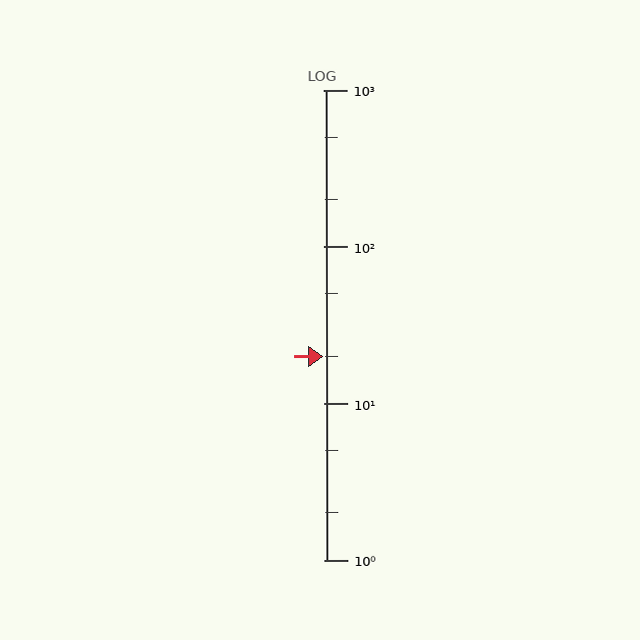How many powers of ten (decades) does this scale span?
The scale spans 3 decades, from 1 to 1000.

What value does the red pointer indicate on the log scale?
The pointer indicates approximately 20.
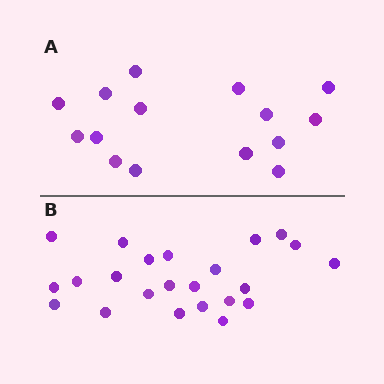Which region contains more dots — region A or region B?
Region B (the bottom region) has more dots.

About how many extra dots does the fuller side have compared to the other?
Region B has roughly 8 or so more dots than region A.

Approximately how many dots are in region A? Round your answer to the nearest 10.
About 20 dots. (The exact count is 15, which rounds to 20.)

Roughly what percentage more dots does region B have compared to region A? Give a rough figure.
About 55% more.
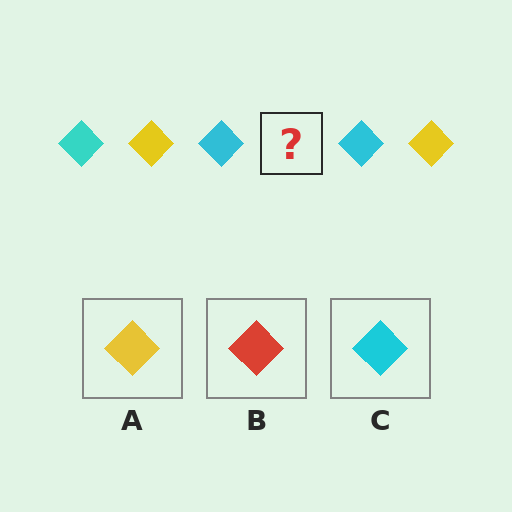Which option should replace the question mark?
Option A.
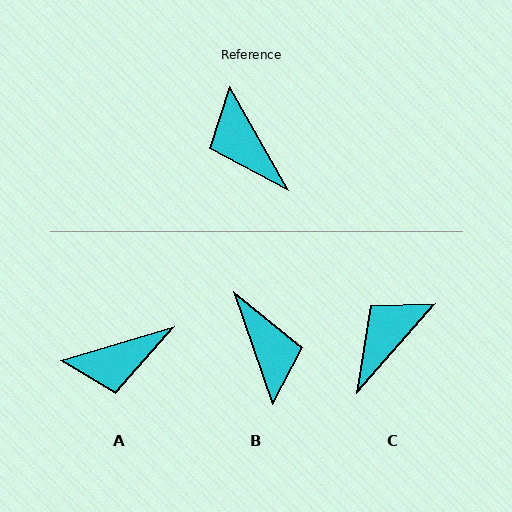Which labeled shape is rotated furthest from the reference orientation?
B, about 169 degrees away.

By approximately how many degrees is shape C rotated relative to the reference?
Approximately 71 degrees clockwise.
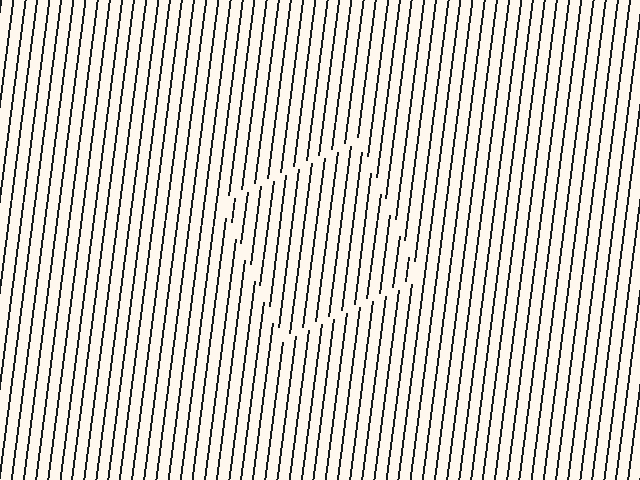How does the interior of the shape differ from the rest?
The interior of the shape contains the same grating, shifted by half a period — the contour is defined by the phase discontinuity where line-ends from the inner and outer gratings abut.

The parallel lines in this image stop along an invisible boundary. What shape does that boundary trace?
An illusory square. The interior of the shape contains the same grating, shifted by half a period — the contour is defined by the phase discontinuity where line-ends from the inner and outer gratings abut.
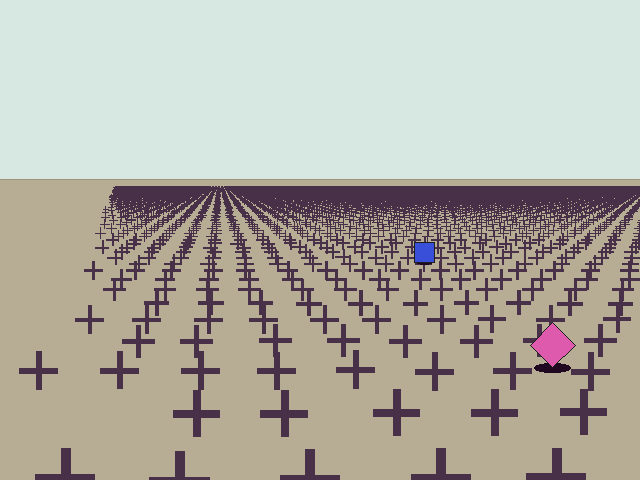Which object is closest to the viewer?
The pink diamond is closest. The texture marks near it are larger and more spread out.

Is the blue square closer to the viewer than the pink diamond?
No. The pink diamond is closer — you can tell from the texture gradient: the ground texture is coarser near it.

______________________________

## Goal
Copy the data exactly. Any picture it contains is to be omitted.

## Task output
How many powers of ten (decades) does this scale span?
The scale spans 3 decades, from 1 to 1000.

What value does the red pointer indicate on the log scale?
The pointer indicates approximately 20.
Which region contains more dots — region A or region B?
Region B (the bottom region) has more dots.

About how many extra dots does the fuller side have compared to the other?
Region B has roughly 8 or so more dots than region A.

Approximately how many dots are in region A? Round your answer to the nearest 10.
About 20 dots. (The exact count is 15, which rounds to 20.)

Roughly what percentage more dots does region B have compared to region A? Give a rough figure.
About 55% more.
Which option should replace the question mark?
Option A.
Which labeled shape is rotated furthest from the reference orientation?
B, about 169 degrees away.

By approximately how many degrees is shape C rotated relative to the reference?
Approximately 71 degrees clockwise.
How does the interior of the shape differ from the rest?
The interior of the shape contains the same grating, shifted by half a period — the contour is defined by the phase discontinuity where line-ends from the inner and outer gratings abut.

The parallel lines in this image stop along an invisible boundary. What shape does that boundary trace?
An illusory square. The interior of the shape contains the same grating, shifted by half a period — the contour is defined by the phase discontinuity where line-ends from the inner and outer gratings abut.
Which object is closest to the viewer?
The pink diamond is closest. The texture marks near it are larger and more spread out.

Is the blue square closer to the viewer than the pink diamond?
No. The pink diamond is closer — you can tell from the texture gradient: the ground texture is coarser near it.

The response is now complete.